Quote, verbatim, all material below, without pictures.

* start *

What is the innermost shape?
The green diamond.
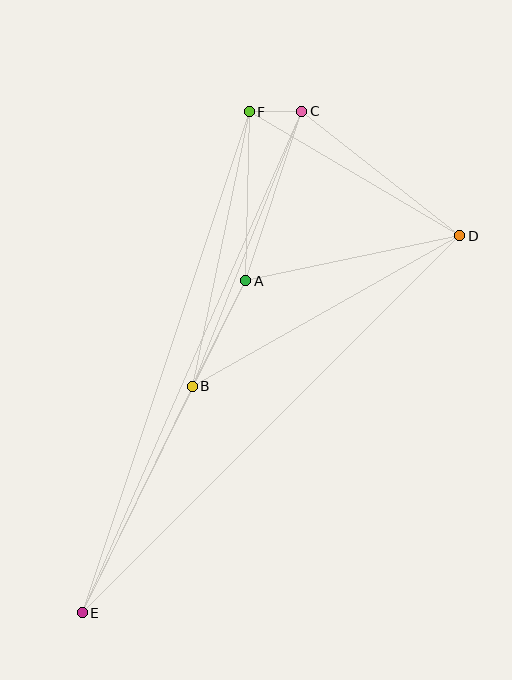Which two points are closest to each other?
Points C and F are closest to each other.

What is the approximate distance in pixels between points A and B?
The distance between A and B is approximately 118 pixels.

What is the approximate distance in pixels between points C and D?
The distance between C and D is approximately 201 pixels.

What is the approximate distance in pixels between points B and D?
The distance between B and D is approximately 307 pixels.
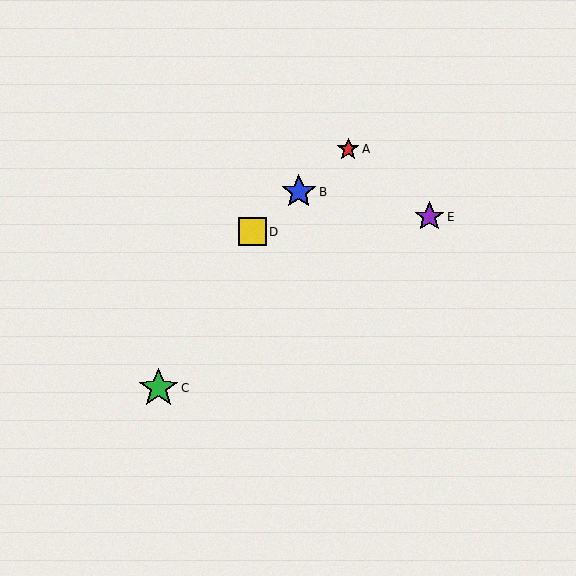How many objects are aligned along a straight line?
3 objects (A, B, D) are aligned along a straight line.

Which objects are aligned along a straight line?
Objects A, B, D are aligned along a straight line.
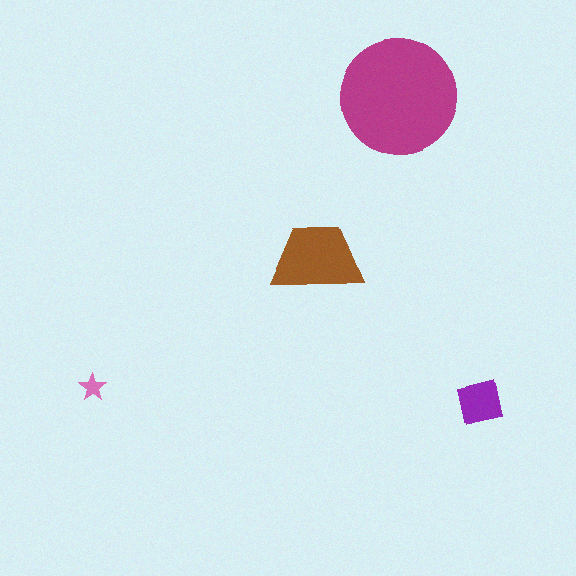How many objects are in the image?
There are 4 objects in the image.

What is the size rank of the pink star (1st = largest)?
4th.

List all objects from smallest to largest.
The pink star, the purple square, the brown trapezoid, the magenta circle.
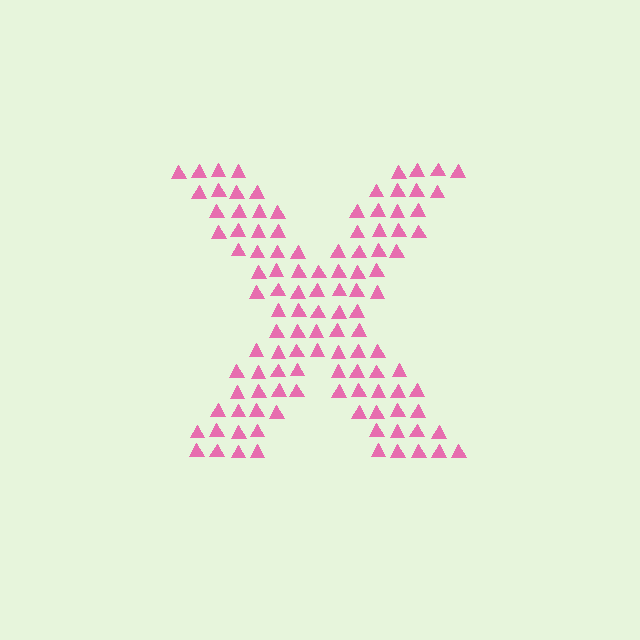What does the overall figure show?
The overall figure shows the letter X.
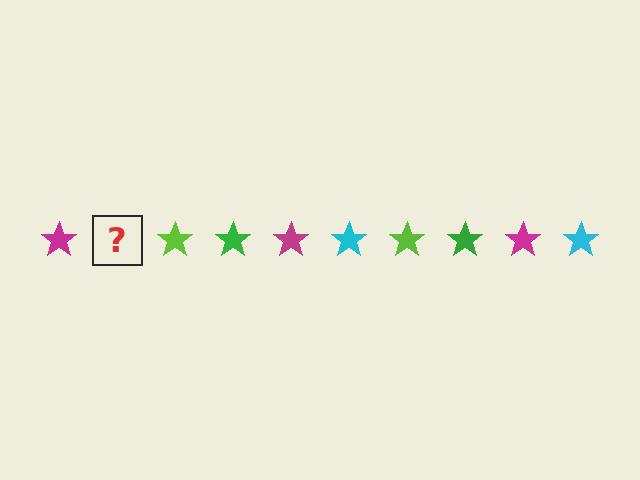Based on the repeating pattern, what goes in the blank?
The blank should be a cyan star.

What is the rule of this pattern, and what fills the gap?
The rule is that the pattern cycles through magenta, cyan, lime, green stars. The gap should be filled with a cyan star.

* end *

RESPONSE:
What is the innermost shape?
The green diamond.
Which two points are closest to each other?
Points C and F are closest to each other.

What is the approximate distance in pixels between points A and B?
The distance between A and B is approximately 118 pixels.

What is the approximate distance in pixels between points C and D?
The distance between C and D is approximately 201 pixels.

What is the approximate distance in pixels between points B and D?
The distance between B and D is approximately 307 pixels.
How many objects are aligned along a straight line?
3 objects (A, B, D) are aligned along a straight line.

Which objects are aligned along a straight line?
Objects A, B, D are aligned along a straight line.
How many objects are in the image?
There are 4 objects in the image.

What is the size rank of the pink star (1st = largest)?
4th.

List all objects from smallest to largest.
The pink star, the purple square, the brown trapezoid, the magenta circle.
What does the overall figure show?
The overall figure shows the letter X.
Based on the repeating pattern, what goes in the blank?
The blank should be a cyan star.

What is the rule of this pattern, and what fills the gap?
The rule is that the pattern cycles through magenta, cyan, lime, green stars. The gap should be filled with a cyan star.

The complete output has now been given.